▶ _Exercise directions_
Repeat every line of the data exactly, but not the pictures.

Entries on basic geometric figures:
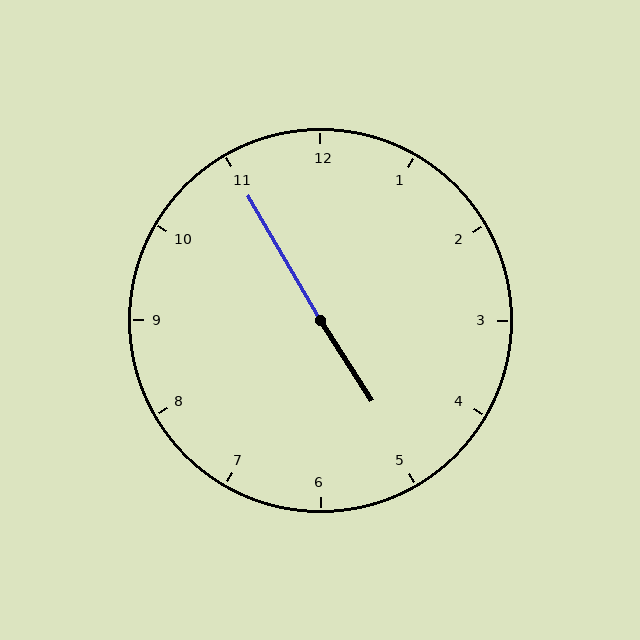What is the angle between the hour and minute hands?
Approximately 178 degrees.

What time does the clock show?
4:55.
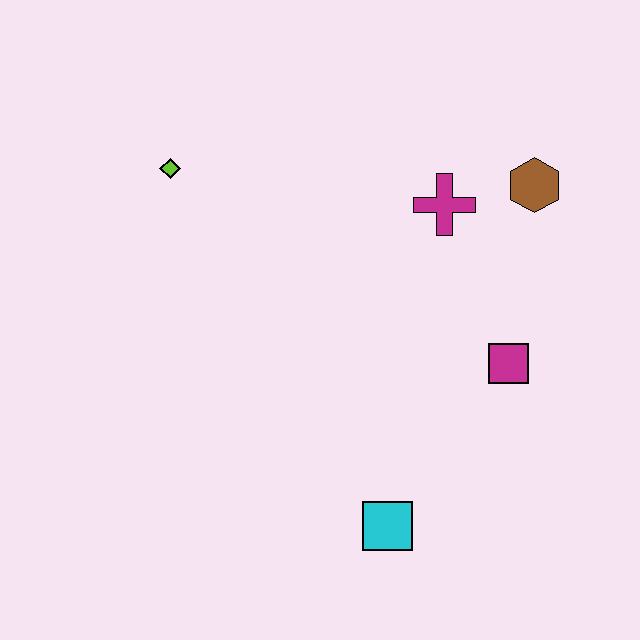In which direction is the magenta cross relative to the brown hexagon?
The magenta cross is to the left of the brown hexagon.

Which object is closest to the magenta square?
The magenta cross is closest to the magenta square.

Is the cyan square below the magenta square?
Yes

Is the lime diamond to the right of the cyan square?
No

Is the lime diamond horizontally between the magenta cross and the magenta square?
No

▶ _Answer to this problem_
What is the angle between the hour and minute hands?
Approximately 178 degrees.

What time does the clock show?
4:55.
In which direction is the magenta cross relative to the brown hexagon?
The magenta cross is to the left of the brown hexagon.

Which object is closest to the magenta square?
The magenta cross is closest to the magenta square.

Is the cyan square below the magenta square?
Yes

Is the lime diamond to the right of the cyan square?
No

Is the lime diamond horizontally between the magenta cross and the magenta square?
No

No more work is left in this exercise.